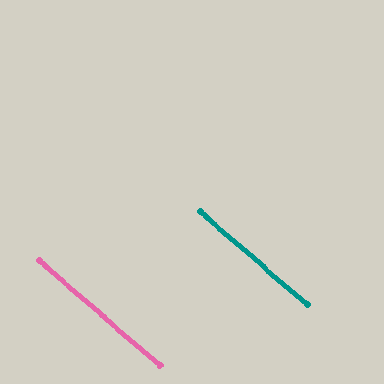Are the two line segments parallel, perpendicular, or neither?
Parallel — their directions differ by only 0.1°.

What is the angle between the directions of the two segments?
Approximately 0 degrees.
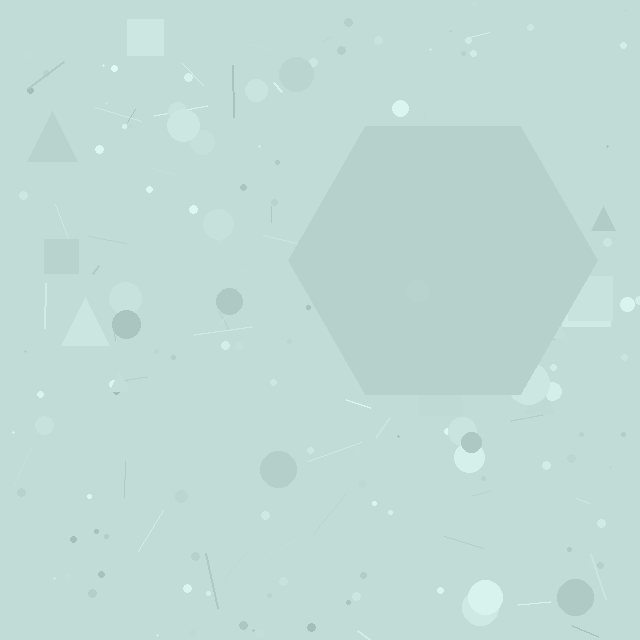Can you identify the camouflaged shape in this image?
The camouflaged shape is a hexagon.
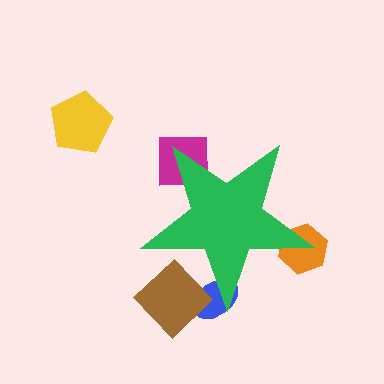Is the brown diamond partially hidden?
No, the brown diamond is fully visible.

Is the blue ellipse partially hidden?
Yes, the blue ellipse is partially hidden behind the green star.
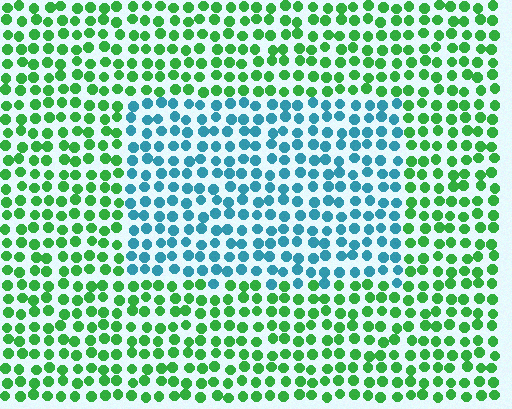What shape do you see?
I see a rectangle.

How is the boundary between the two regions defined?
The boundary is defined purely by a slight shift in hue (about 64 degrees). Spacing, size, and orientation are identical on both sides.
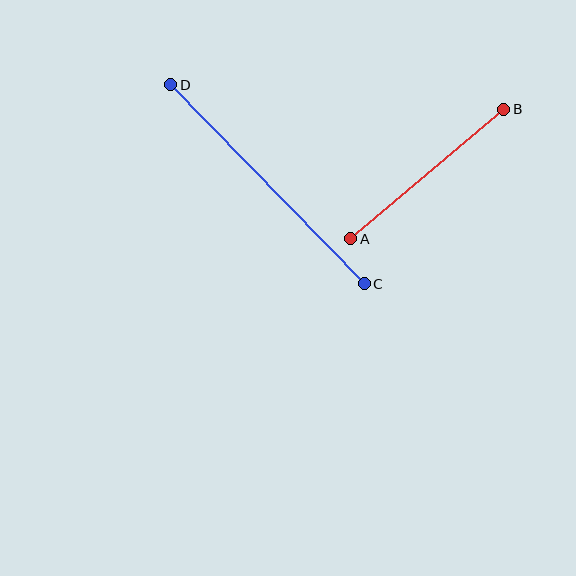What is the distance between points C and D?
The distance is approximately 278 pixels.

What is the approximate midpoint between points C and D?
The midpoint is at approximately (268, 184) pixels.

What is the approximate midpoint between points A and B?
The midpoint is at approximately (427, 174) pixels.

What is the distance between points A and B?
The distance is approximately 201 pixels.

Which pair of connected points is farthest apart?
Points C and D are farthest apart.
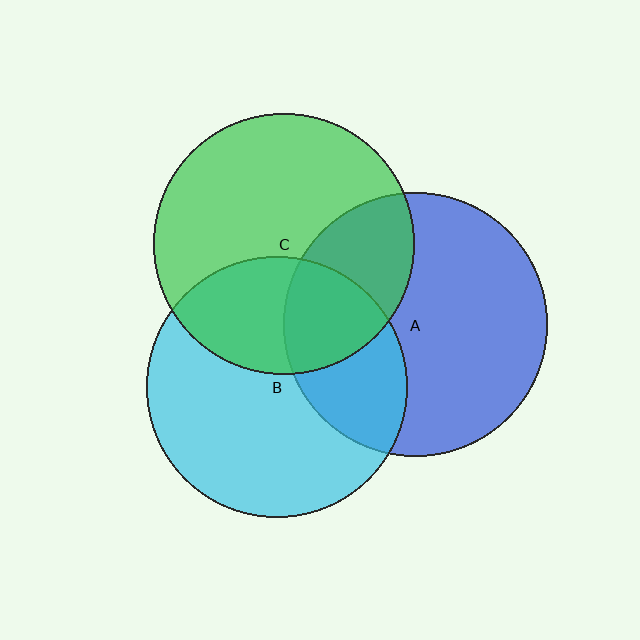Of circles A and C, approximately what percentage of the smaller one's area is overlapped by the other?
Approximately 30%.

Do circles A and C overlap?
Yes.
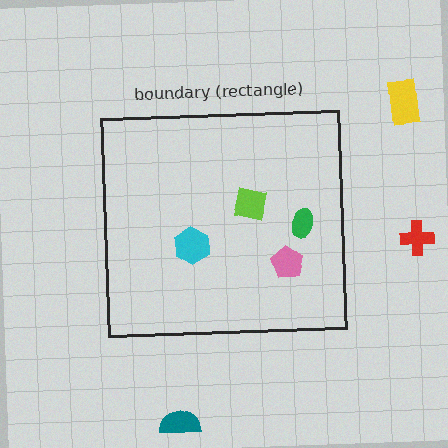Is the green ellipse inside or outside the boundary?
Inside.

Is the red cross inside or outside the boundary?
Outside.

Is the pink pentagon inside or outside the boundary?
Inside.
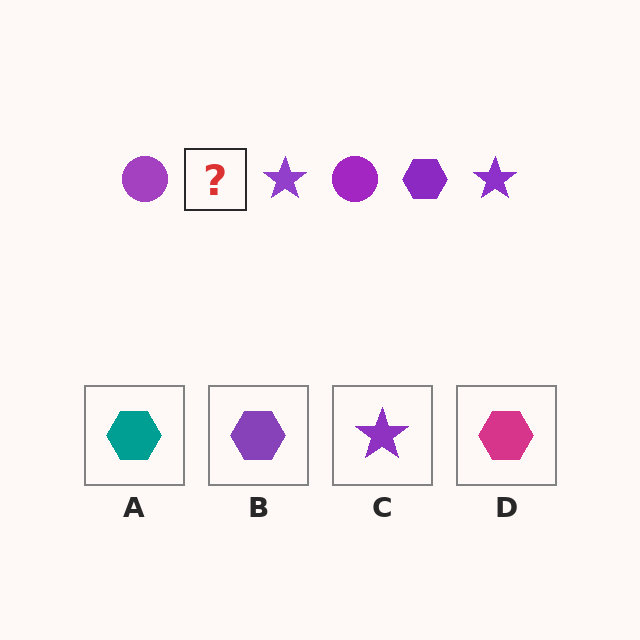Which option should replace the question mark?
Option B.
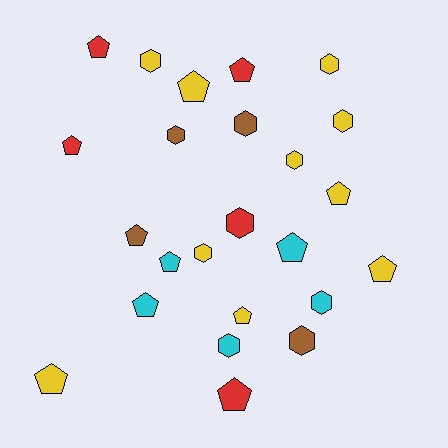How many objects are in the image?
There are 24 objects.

------

To do: Print each record exactly as it stands, leaving the images out.

The reply:
Are the two line segments parallel, perpendicular, or neither?
Parallel — their directions differ by only 0.1°.

What is the angle between the directions of the two segments?
Approximately 0 degrees.
Can you identify the camouflaged shape in this image?
The camouflaged shape is a hexagon.
Is the brown diamond partially hidden?
No, the brown diamond is fully visible.

Is the blue ellipse partially hidden?
Yes, the blue ellipse is partially hidden behind the green star.
What shape do you see?
I see a rectangle.

How is the boundary between the two regions defined?
The boundary is defined purely by a slight shift in hue (about 64 degrees). Spacing, size, and orientation are identical on both sides.
What is the distance between points C and D?
The distance is approximately 278 pixels.

What is the approximate midpoint between points C and D?
The midpoint is at approximately (268, 184) pixels.

What is the approximate midpoint between points A and B?
The midpoint is at approximately (427, 174) pixels.

What is the distance between points A and B?
The distance is approximately 201 pixels.

Which pair of connected points is farthest apart?
Points C and D are farthest apart.
Of circles A and C, approximately what percentage of the smaller one's area is overlapped by the other?
Approximately 30%.

Do circles A and C overlap?
Yes.
Is the green ellipse inside or outside the boundary?
Inside.

Is the red cross inside or outside the boundary?
Outside.

Is the pink pentagon inside or outside the boundary?
Inside.
Which option should replace the question mark?
Option B.
How many objects are in the image?
There are 24 objects.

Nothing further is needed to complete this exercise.